■ **RECORDS FOR PROCESSING**:
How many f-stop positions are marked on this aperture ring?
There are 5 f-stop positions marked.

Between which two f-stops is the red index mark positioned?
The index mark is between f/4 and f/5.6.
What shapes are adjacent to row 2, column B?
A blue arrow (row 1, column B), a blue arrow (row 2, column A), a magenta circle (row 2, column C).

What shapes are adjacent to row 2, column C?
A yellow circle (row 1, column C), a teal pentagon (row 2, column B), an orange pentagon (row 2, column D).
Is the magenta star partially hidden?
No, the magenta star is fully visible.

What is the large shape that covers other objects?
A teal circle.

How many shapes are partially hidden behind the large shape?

--

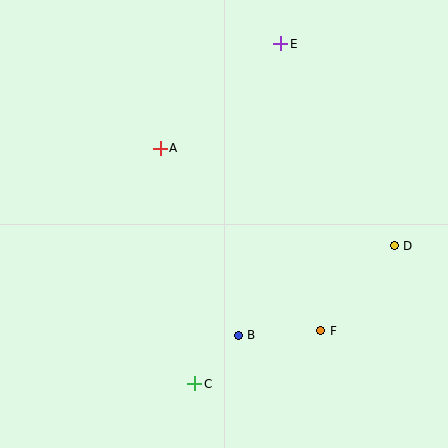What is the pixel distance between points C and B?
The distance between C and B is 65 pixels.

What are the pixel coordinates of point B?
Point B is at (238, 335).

--

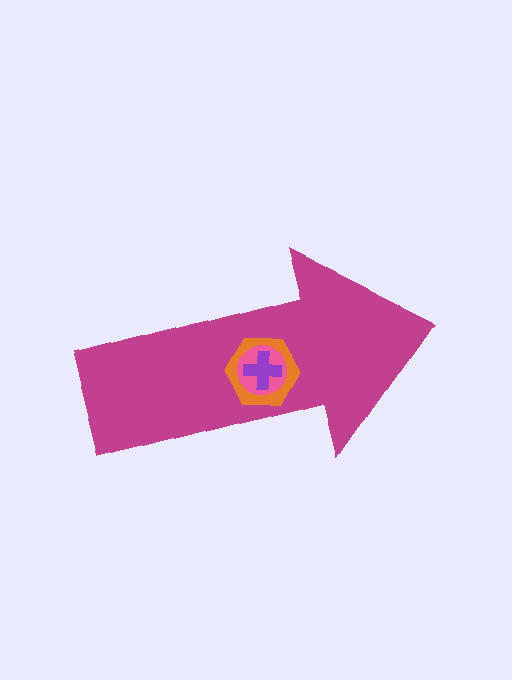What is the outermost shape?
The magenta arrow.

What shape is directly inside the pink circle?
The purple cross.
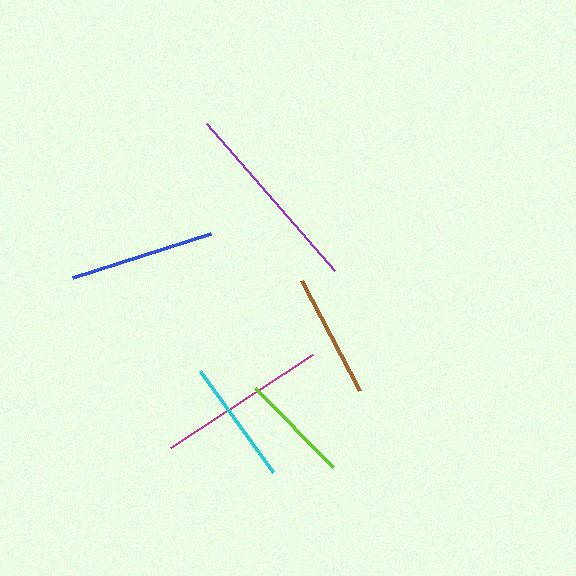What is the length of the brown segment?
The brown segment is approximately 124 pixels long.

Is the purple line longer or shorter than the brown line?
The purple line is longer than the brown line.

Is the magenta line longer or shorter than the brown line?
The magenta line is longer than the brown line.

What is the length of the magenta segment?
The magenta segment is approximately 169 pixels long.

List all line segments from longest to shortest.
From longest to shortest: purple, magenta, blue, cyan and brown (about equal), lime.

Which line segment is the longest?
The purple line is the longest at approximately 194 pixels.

■ **EXERCISE BRIEF**:
Would you quote everything above from the line containing "What shapes are adjacent to row 2, column C?" down to the line containing "How many shapes"? Include both of those lines and nothing else.

■ **OUTPUT FOR THIS TASK**:
What shapes are adjacent to row 2, column C?
A yellow circle (row 1, column C), a teal pentagon (row 2, column B), an orange pentagon (row 2, column D).
Is the magenta star partially hidden?
No, the magenta star is fully visible.

What is the large shape that covers other objects?
A teal circle.

How many shapes are partially hidden behind the large shape?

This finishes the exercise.